Extract every line below that contains the string "baseball", copying each one in full.

§ Information provided:
** start **

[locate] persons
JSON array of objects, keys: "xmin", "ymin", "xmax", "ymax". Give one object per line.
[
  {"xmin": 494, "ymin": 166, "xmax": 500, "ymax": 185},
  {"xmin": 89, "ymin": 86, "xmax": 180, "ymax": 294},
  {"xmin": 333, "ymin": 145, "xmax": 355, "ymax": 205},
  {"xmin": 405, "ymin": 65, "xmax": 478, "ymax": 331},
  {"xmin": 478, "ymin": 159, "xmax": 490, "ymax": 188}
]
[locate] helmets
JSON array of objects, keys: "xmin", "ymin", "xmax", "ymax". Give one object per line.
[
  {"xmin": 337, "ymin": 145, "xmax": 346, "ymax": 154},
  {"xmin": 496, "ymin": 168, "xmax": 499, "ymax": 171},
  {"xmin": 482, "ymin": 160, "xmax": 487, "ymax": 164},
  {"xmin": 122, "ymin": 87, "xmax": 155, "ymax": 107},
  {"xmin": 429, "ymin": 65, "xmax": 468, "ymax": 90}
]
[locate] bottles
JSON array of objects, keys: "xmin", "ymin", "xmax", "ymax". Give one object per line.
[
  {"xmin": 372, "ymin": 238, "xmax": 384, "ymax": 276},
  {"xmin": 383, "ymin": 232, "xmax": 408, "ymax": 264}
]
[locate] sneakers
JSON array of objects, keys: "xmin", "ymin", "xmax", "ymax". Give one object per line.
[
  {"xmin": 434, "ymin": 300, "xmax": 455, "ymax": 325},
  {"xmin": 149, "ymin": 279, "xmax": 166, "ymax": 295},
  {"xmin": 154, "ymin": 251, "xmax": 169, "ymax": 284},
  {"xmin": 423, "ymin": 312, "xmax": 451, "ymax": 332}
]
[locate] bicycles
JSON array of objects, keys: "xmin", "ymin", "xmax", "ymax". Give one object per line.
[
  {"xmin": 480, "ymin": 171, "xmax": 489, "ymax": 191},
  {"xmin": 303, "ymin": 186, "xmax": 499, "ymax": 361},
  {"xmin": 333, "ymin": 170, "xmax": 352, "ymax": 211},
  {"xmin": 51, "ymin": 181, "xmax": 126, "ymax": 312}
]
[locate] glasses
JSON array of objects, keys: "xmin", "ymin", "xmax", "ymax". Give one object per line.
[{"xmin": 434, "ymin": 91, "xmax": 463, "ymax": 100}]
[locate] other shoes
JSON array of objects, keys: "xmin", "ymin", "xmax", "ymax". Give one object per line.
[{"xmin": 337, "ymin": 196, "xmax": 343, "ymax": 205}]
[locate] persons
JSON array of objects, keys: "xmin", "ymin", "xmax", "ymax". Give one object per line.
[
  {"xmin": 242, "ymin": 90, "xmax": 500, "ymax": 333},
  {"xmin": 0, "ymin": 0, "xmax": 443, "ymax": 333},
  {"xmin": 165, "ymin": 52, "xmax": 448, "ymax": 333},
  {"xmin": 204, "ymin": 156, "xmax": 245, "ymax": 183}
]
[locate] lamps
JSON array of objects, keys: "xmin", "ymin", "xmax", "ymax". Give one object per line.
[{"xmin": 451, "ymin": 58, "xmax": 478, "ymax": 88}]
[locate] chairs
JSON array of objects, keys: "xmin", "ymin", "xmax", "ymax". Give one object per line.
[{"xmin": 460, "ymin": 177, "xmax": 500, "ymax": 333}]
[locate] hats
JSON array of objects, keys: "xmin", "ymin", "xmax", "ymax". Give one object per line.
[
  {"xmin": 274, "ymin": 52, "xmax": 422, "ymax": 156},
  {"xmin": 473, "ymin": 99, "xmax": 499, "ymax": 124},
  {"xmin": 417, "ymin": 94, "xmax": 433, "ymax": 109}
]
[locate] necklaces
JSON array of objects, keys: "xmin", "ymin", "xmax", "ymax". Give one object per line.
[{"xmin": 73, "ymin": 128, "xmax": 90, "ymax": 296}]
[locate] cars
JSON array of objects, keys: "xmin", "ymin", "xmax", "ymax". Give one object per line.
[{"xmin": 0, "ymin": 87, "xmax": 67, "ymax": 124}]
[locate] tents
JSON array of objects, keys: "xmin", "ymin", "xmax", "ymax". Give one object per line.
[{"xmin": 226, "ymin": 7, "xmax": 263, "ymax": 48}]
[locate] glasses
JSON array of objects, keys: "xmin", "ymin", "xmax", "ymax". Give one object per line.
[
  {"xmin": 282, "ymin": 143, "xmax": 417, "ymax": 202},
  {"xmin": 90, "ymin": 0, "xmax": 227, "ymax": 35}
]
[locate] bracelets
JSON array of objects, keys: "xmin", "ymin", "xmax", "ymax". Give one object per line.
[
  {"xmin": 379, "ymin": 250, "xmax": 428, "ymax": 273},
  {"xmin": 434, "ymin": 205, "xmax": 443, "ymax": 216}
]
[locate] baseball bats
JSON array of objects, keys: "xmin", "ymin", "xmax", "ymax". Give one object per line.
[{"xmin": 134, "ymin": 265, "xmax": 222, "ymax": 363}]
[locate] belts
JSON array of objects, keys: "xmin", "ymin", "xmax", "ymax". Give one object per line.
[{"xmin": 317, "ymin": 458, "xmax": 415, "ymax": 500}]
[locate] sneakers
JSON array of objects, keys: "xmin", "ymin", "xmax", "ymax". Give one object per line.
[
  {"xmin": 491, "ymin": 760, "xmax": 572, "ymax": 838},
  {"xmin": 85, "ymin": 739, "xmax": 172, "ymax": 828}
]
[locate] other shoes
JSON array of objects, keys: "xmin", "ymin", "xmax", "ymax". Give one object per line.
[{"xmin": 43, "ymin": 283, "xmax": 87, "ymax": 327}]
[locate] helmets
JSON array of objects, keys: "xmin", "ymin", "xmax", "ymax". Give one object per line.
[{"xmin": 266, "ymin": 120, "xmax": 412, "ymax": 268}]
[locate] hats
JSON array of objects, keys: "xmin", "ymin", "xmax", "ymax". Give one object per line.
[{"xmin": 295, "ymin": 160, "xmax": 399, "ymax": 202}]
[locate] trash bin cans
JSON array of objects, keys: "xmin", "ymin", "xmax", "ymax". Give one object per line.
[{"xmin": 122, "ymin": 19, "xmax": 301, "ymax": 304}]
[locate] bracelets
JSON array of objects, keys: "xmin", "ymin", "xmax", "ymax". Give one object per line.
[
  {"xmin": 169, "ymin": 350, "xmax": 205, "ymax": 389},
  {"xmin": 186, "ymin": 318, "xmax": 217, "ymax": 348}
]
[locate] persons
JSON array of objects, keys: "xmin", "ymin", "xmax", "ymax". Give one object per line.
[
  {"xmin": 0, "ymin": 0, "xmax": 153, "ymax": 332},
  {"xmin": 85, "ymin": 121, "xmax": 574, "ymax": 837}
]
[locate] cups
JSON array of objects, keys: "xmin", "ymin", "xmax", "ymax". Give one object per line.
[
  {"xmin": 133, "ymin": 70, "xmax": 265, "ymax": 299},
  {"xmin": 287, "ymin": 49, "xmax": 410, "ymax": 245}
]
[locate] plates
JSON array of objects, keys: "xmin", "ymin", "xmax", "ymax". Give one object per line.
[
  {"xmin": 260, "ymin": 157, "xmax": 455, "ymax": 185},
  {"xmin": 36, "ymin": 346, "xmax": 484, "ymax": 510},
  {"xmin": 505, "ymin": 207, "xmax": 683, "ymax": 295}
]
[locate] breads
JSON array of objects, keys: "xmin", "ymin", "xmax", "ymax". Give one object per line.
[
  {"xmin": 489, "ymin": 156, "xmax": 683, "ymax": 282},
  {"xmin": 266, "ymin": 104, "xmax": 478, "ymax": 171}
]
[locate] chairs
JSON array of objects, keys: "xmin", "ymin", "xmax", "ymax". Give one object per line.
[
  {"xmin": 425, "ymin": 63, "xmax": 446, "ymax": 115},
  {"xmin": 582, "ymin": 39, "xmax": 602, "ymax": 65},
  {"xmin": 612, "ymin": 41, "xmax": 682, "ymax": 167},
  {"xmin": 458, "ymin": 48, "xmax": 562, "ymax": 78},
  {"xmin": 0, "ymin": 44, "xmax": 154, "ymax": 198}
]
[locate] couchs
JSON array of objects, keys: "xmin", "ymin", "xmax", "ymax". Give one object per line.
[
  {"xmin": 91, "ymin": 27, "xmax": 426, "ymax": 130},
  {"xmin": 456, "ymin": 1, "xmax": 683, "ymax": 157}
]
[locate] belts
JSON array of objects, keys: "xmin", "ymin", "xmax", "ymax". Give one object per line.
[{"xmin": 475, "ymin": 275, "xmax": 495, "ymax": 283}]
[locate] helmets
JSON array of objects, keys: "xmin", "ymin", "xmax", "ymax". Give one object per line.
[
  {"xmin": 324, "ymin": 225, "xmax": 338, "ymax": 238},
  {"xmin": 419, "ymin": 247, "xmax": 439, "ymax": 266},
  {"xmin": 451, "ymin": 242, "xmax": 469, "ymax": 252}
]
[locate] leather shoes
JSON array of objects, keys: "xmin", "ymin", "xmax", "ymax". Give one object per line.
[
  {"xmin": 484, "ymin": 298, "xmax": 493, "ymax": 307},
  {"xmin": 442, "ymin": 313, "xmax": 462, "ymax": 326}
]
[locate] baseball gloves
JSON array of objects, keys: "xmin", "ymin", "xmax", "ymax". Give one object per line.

** end **

§ Written answer:
[locate] baseball bats
[locate] baseball gloves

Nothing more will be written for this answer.